# Written request
Give the number of lines in the entries that contain "shown". State only the count.

# Shape question data
* start *

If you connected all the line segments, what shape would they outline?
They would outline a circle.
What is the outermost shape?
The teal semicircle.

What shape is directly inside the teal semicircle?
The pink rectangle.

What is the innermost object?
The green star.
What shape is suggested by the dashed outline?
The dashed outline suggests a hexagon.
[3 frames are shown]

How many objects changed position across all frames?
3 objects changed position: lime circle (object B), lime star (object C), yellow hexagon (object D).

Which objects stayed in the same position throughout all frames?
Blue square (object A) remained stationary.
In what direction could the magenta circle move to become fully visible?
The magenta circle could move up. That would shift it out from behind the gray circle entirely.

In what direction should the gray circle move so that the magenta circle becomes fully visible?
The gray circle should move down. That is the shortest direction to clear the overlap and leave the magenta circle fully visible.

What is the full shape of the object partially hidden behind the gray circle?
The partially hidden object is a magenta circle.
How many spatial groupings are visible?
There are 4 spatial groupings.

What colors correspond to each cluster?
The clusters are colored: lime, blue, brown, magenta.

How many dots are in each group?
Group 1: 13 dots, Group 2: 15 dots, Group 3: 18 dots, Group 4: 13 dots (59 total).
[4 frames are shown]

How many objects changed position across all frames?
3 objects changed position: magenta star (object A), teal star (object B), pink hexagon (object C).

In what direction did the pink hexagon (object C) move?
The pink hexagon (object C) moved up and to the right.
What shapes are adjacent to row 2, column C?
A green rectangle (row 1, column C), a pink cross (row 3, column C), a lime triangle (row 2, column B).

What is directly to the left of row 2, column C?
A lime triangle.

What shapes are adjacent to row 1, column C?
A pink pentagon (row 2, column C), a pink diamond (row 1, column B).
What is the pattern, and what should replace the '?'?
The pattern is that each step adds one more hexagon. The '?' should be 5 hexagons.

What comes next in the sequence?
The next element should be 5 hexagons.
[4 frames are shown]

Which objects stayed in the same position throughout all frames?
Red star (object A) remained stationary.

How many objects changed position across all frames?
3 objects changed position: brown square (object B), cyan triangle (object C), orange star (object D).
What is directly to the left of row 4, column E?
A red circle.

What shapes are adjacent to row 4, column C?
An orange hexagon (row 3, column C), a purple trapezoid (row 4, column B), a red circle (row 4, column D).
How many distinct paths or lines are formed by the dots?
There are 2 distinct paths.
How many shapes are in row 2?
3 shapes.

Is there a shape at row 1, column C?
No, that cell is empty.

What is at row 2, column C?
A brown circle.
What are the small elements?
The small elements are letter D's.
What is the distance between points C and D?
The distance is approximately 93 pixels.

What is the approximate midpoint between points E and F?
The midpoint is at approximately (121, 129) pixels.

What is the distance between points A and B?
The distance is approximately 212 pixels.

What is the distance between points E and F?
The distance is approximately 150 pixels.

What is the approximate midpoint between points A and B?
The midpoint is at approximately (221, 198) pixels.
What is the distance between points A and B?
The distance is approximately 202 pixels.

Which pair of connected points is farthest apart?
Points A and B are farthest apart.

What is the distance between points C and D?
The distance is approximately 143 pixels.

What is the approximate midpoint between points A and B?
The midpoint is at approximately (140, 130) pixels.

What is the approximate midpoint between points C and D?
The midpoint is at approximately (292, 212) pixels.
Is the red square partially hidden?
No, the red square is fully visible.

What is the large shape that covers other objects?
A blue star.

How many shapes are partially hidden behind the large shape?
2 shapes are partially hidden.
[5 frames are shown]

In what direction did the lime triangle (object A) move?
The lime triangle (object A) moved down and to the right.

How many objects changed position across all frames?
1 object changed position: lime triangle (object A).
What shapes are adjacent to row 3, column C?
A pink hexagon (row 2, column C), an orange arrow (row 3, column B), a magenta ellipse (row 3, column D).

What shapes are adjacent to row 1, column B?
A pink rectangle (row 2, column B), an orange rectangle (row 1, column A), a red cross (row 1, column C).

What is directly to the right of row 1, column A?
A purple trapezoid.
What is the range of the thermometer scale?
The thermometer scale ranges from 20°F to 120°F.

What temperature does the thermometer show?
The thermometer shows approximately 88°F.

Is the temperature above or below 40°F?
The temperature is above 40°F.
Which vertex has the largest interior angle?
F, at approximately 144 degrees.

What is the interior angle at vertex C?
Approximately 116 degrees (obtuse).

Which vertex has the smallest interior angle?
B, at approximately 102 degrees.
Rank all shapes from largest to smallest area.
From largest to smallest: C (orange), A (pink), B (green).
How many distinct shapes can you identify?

* end *

# Task response
4